## BEGIN Provided information

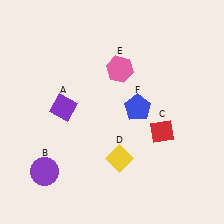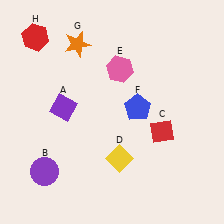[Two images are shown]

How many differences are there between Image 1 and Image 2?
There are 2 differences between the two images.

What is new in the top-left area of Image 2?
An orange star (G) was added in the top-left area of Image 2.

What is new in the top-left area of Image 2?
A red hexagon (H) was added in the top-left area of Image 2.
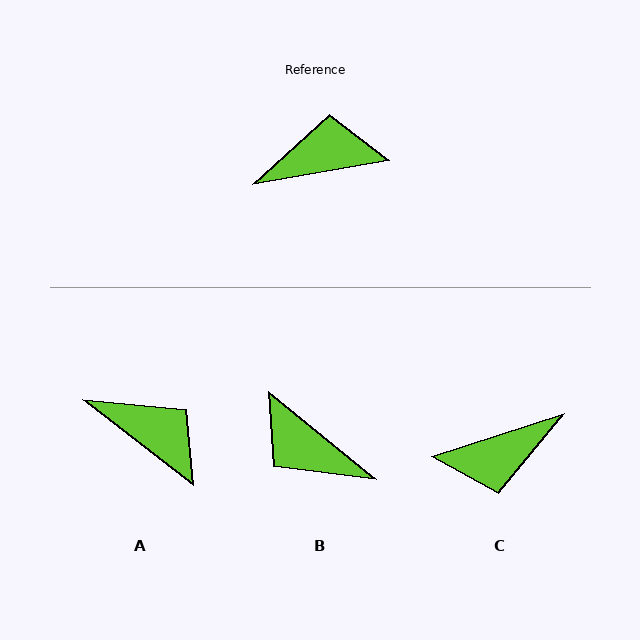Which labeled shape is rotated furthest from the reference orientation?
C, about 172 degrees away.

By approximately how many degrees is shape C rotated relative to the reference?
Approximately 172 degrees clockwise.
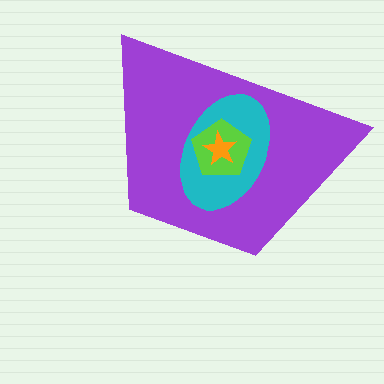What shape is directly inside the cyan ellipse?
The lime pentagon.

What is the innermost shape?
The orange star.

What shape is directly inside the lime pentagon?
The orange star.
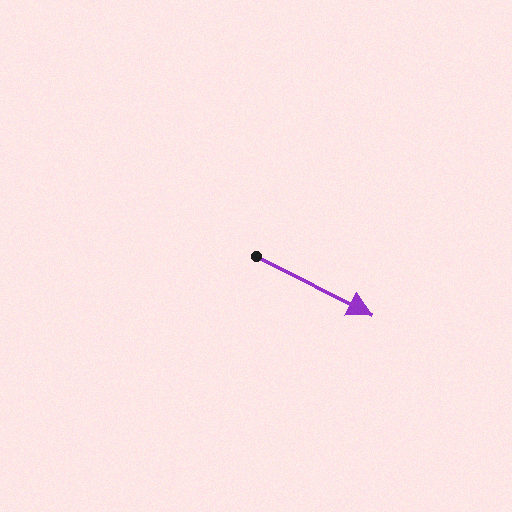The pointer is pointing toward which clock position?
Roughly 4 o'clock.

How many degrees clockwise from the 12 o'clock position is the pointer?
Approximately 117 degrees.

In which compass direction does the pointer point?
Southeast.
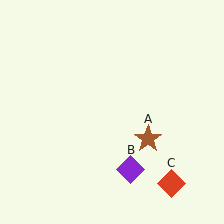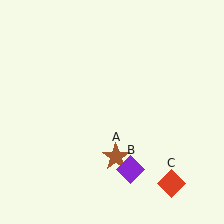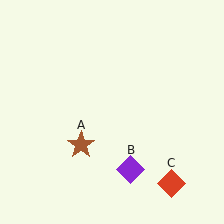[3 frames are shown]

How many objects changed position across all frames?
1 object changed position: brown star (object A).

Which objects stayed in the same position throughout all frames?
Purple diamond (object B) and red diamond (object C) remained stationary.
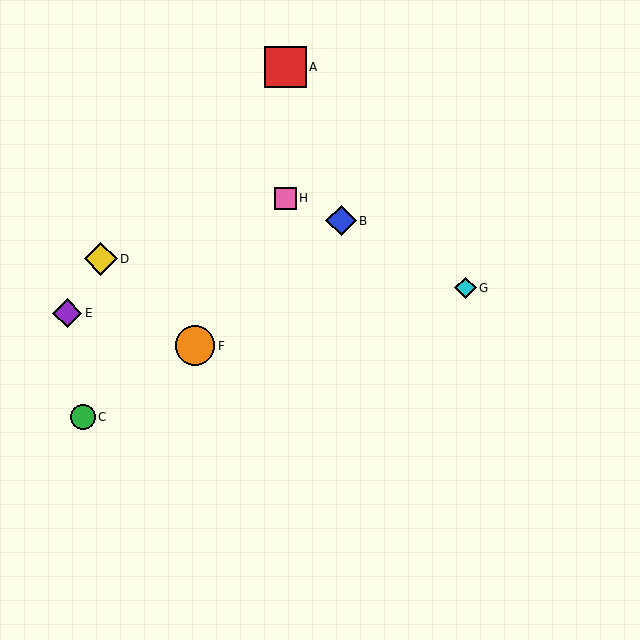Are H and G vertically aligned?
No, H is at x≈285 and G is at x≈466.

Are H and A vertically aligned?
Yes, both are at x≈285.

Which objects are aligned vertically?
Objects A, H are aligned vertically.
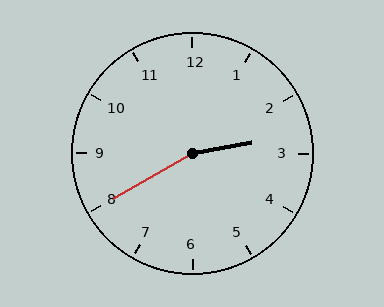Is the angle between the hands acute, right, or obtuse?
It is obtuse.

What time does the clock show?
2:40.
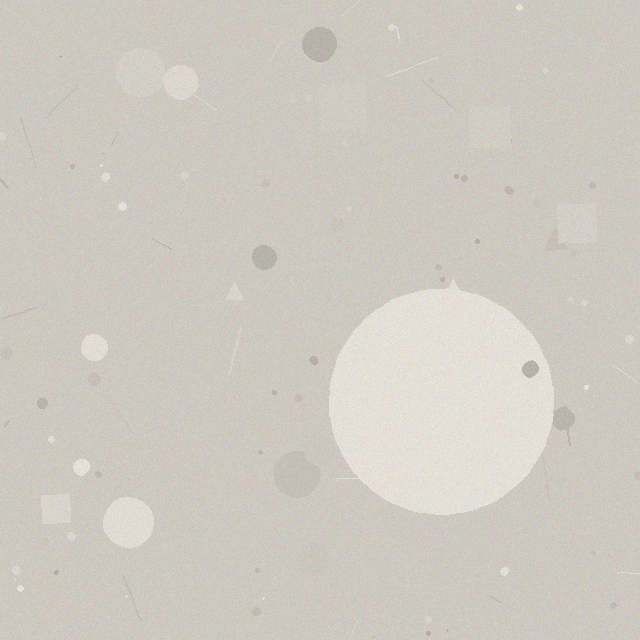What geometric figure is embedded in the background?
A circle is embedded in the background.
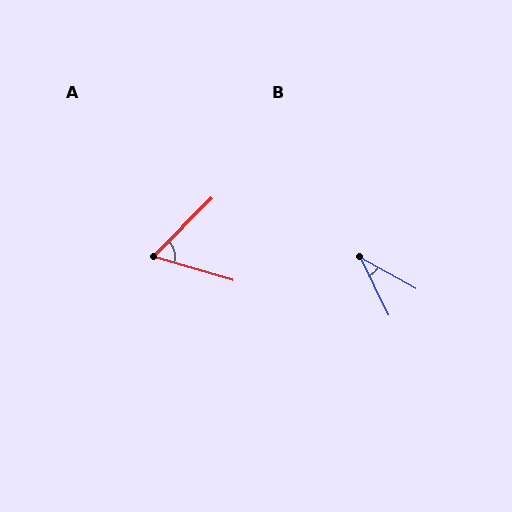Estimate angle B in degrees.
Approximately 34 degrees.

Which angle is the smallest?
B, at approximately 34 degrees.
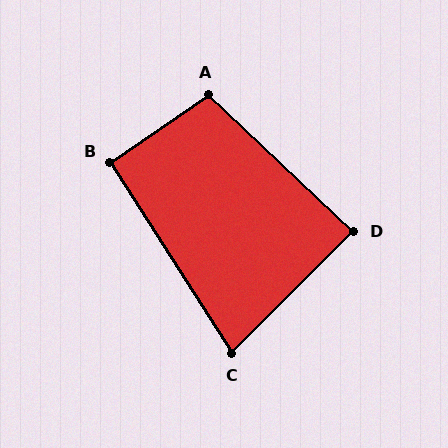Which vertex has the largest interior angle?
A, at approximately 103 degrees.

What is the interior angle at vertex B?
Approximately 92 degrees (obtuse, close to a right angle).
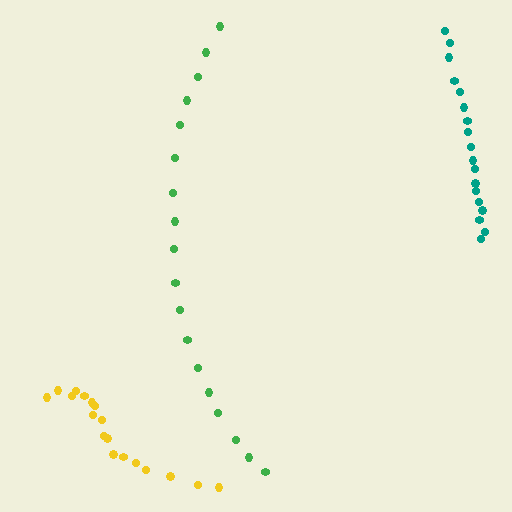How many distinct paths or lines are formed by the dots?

## END Provided information

● Given exercise: Transcribe the records above exactly, leaving out every picture.

● Right answer:
[Two images are shown]

How many differences are there between Image 1 and Image 2?
There are 2 differences between the two images.

What is new in the top-left area of Image 2?
An orange star (G) was added in the top-left area of Image 2.

What is new in the top-left area of Image 2?
A red hexagon (H) was added in the top-left area of Image 2.
Which labeled shape is rotated furthest from the reference orientation?
C, about 172 degrees away.

By approximately how many degrees is shape C rotated relative to the reference?
Approximately 172 degrees clockwise.
What shape is directly inside the cyan ellipse?
The lime pentagon.

What is the innermost shape?
The orange star.

What shape is directly inside the lime pentagon?
The orange star.
The pointer is pointing toward which clock position?
Roughly 4 o'clock.

How many degrees clockwise from the 12 o'clock position is the pointer?
Approximately 117 degrees.

In which compass direction does the pointer point?
Southeast.
[3 frames are shown]

How many objects changed position across all frames?
1 object changed position: brown star (object A).

Which objects stayed in the same position throughout all frames?
Purple diamond (object B) and red diamond (object C) remained stationary.
Are H and G vertically aligned?
No, H is at x≈285 and G is at x≈466.

Are H and A vertically aligned?
Yes, both are at x≈285.

Which objects are aligned vertically?
Objects A, H are aligned vertically.
Is the angle between the hands acute, right, or obtuse?
It is obtuse.

What time does the clock show?
2:40.
What geometric figure is embedded in the background?
A circle is embedded in the background.
Estimate angle B in degrees.
Approximately 34 degrees.

Which angle is the smallest?
B, at approximately 34 degrees.
Which vertex has the largest interior angle?
A, at approximately 103 degrees.

What is the interior angle at vertex B?
Approximately 92 degrees (obtuse, close to a right angle).
How many distinct paths or lines are formed by the dots?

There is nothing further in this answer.